DATA START
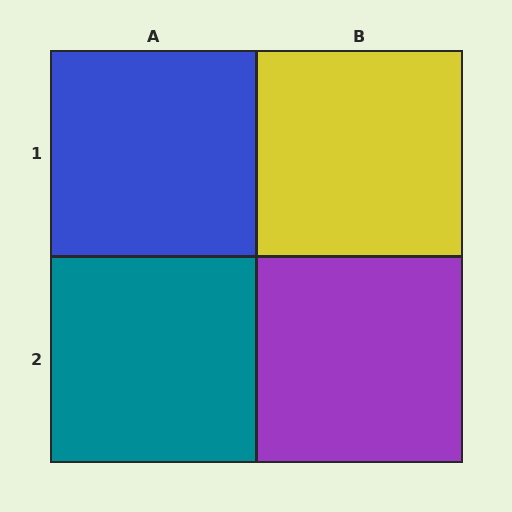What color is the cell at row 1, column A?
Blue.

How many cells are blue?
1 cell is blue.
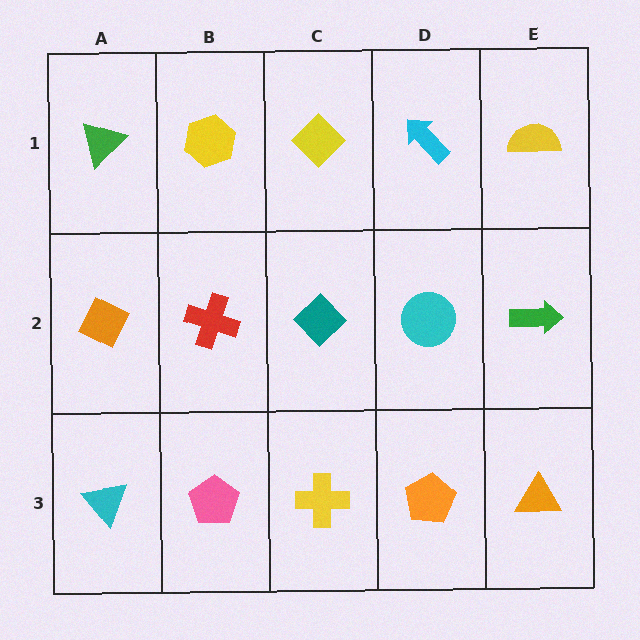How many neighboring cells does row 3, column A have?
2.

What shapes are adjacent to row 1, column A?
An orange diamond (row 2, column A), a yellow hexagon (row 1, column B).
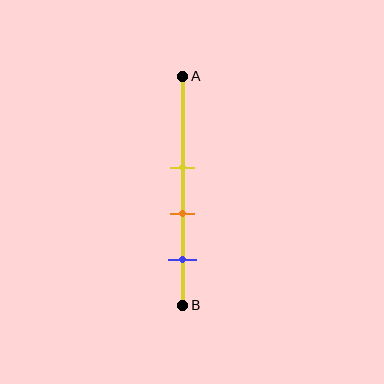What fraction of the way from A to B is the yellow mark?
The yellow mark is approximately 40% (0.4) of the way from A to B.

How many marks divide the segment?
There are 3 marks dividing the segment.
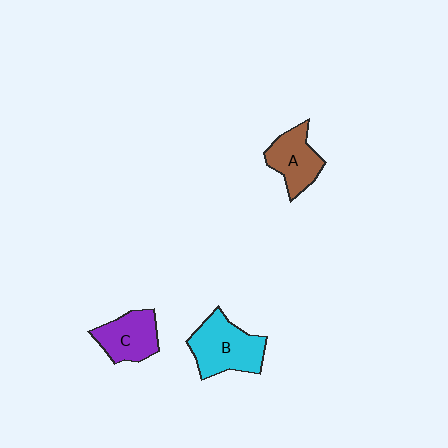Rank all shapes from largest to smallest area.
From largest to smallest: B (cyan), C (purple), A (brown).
DATA END
▶ [DESCRIPTION OF THE TASK] Reproduce the whole listing above word for word, but not its pictures.

▶ [YOUR SOLUTION]
What color is the cell at row 1, column A?
Blue.

How many cells are blue?
1 cell is blue.
How many neighboring cells does row 3, column A have?
2.

What shapes are adjacent to row 1, column A?
An orange diamond (row 2, column A), a yellow hexagon (row 1, column B).
What fraction of the way from A to B is the yellow mark?
The yellow mark is approximately 40% (0.4) of the way from A to B.

How many marks divide the segment?
There are 3 marks dividing the segment.
Rank all shapes from largest to smallest area.
From largest to smallest: B (cyan), C (purple), A (brown).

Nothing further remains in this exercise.